- _Given task_: Transcribe the listing that follows in full, omitting pictures.

- _Provided data_:
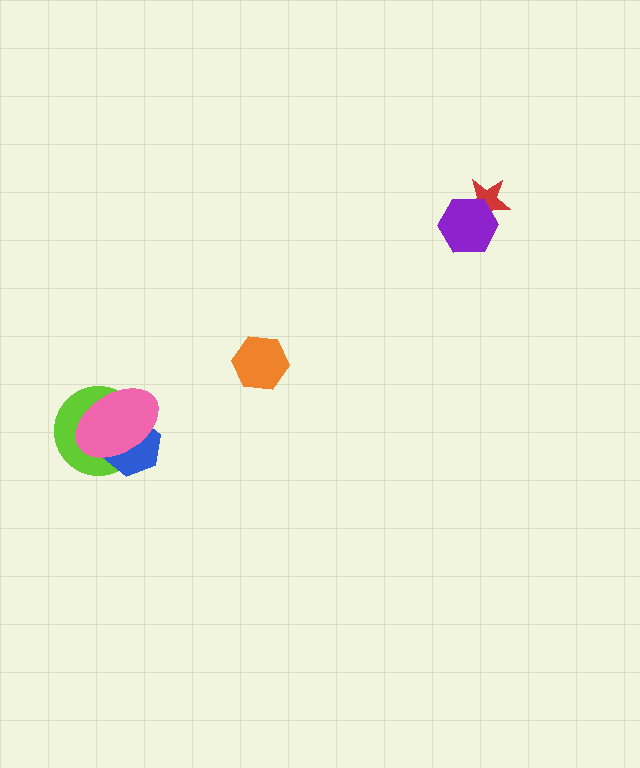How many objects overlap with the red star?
1 object overlaps with the red star.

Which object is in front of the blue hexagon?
The pink ellipse is in front of the blue hexagon.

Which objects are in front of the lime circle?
2 objects cover part of the lime circle: the blue hexagon and the pink ellipse.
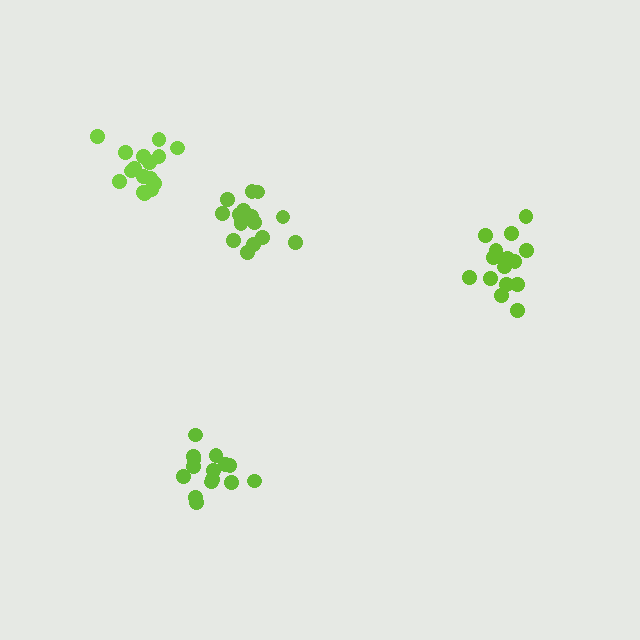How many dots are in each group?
Group 1: 16 dots, Group 2: 15 dots, Group 3: 16 dots, Group 4: 15 dots (62 total).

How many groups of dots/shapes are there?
There are 4 groups.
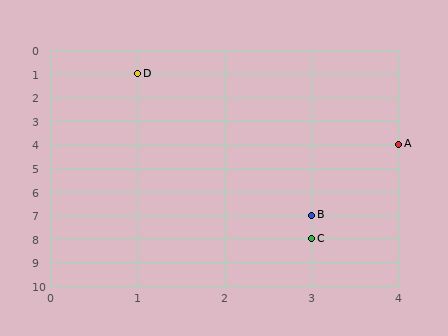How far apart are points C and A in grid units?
Points C and A are 1 column and 4 rows apart (about 4.1 grid units diagonally).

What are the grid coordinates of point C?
Point C is at grid coordinates (3, 8).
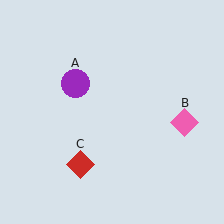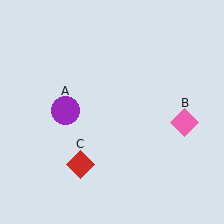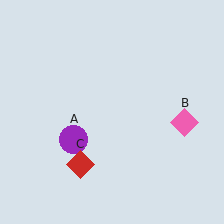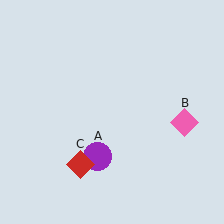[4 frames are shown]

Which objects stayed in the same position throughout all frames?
Pink diamond (object B) and red diamond (object C) remained stationary.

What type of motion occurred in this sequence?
The purple circle (object A) rotated counterclockwise around the center of the scene.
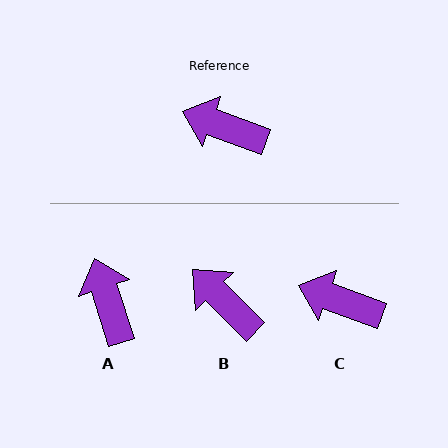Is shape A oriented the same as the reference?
No, it is off by about 52 degrees.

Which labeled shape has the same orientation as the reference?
C.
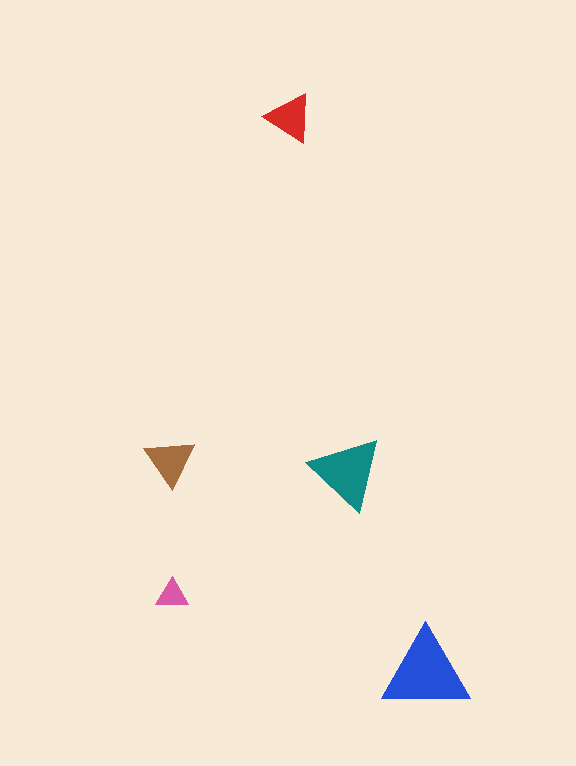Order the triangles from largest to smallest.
the blue one, the teal one, the brown one, the red one, the pink one.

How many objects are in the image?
There are 5 objects in the image.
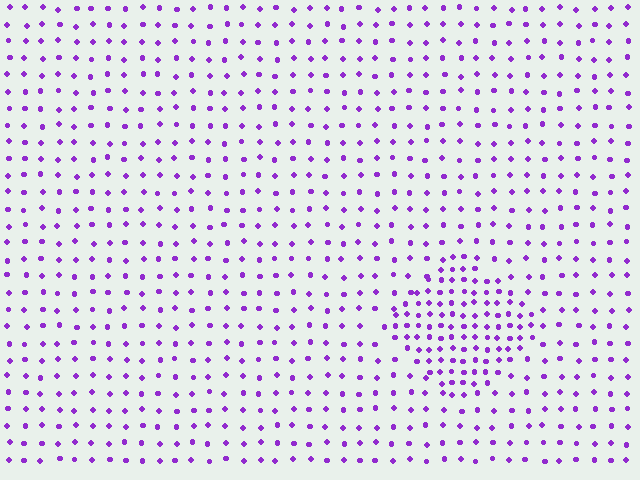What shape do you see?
I see a diamond.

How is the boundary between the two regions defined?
The boundary is defined by a change in element density (approximately 2.1x ratio). All elements are the same color, size, and shape.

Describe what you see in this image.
The image contains small purple elements arranged at two different densities. A diamond-shaped region is visible where the elements are more densely packed than the surrounding area.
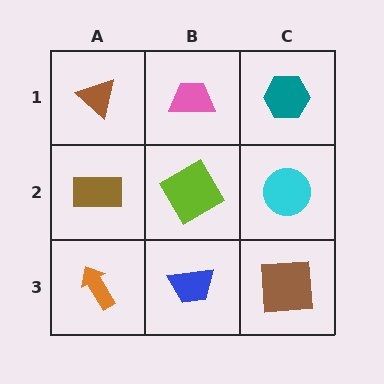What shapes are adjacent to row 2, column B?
A pink trapezoid (row 1, column B), a blue trapezoid (row 3, column B), a brown rectangle (row 2, column A), a cyan circle (row 2, column C).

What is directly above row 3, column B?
A lime square.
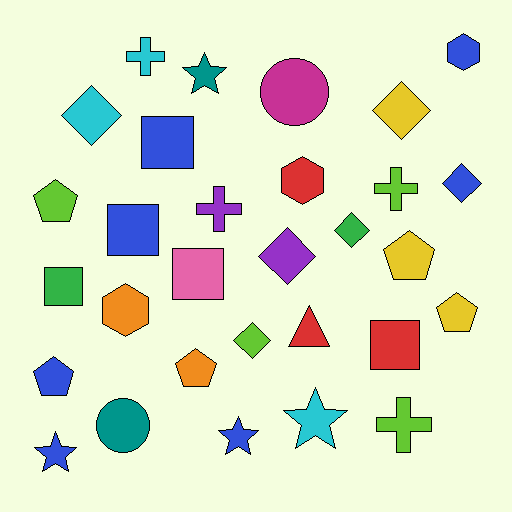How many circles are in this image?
There are 2 circles.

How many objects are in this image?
There are 30 objects.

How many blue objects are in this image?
There are 7 blue objects.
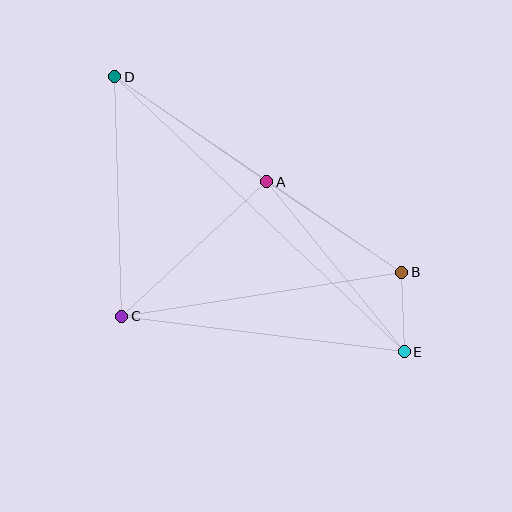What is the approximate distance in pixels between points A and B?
The distance between A and B is approximately 162 pixels.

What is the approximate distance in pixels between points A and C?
The distance between A and C is approximately 198 pixels.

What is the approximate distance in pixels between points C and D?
The distance between C and D is approximately 240 pixels.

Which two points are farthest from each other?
Points D and E are farthest from each other.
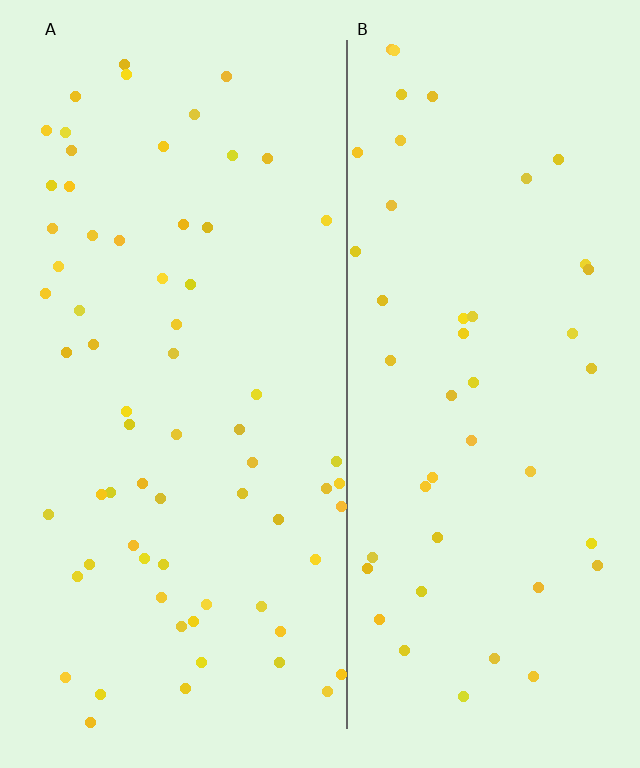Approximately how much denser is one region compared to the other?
Approximately 1.4× — region A over region B.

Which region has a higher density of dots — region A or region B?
A (the left).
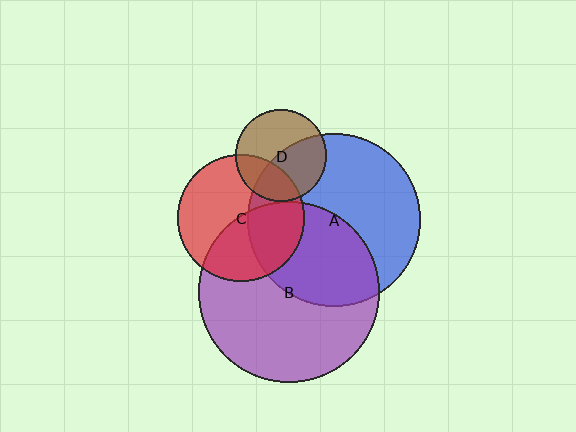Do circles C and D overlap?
Yes.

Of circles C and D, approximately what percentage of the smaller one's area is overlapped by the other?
Approximately 30%.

- _Complete output_:
How many objects overlap with the red star?
1 object overlaps with the red star.

Which object is in front of the blue hexagon?
The pink ellipse is in front of the blue hexagon.

Which objects are in front of the lime circle?
2 objects cover part of the lime circle: the blue hexagon and the pink ellipse.
How many dots are in each group?
Group 1: 16 dots, Group 2: 15 dots, Group 3: 16 dots, Group 4: 15 dots (62 total).

How many groups of dots/shapes are there?
There are 4 groups.
How far apart are points C and A in grid units?
Points C and A are 1 column and 4 rows apart (about 4.1 grid units diagonally).

What are the grid coordinates of point C?
Point C is at grid coordinates (3, 8).
[4 frames are shown]

Which objects stayed in the same position throughout all frames?
Pink diamond (object B) and red diamond (object C) remained stationary.

What type of motion occurred in this sequence?
The purple circle (object A) rotated counterclockwise around the center of the scene.
Is shape A oriented the same as the reference?
No, it is off by about 52 degrees.

Which labeled shape has the same orientation as the reference?
C.
Order the triangles from largest to smallest.
the blue one, the teal one, the brown one, the red one, the pink one.

How many objects are in the image?
There are 5 objects in the image.
What shape do you see?
I see a diamond.

How is the boundary between the two regions defined?
The boundary is defined by a change in element density (approximately 2.1x ratio). All elements are the same color, size, and shape.

Describe what you see in this image.
The image contains small purple elements arranged at two different densities. A diamond-shaped region is visible where the elements are more densely packed than the surrounding area.
What shapes are adjacent to row 2, column B?
A pink trapezoid (row 1, column B), a blue trapezoid (row 3, column B), a brown rectangle (row 2, column A), a cyan circle (row 2, column C).

What is directly above row 3, column B?
A lime square.
How many circles are in this image?
There are 2 circles.

How many objects are in this image?
There are 30 objects.

How many blue objects are in this image?
There are 7 blue objects.
What is the approximate distance in pixels between points A and B?
The distance between A and B is approximately 162 pixels.

What is the approximate distance in pixels between points A and C?
The distance between A and C is approximately 198 pixels.

What is the approximate distance in pixels between points C and D?
The distance between C and D is approximately 240 pixels.

Which two points are farthest from each other?
Points D and E are farthest from each other.
Approximately how much denser is one region compared to the other?
Approximately 1.4× — region A over region B.

Which region has a higher density of dots — region A or region B?
A (the left).
Do circles C and D overlap?
Yes.

Of circles C and D, approximately what percentage of the smaller one's area is overlapped by the other?
Approximately 30%.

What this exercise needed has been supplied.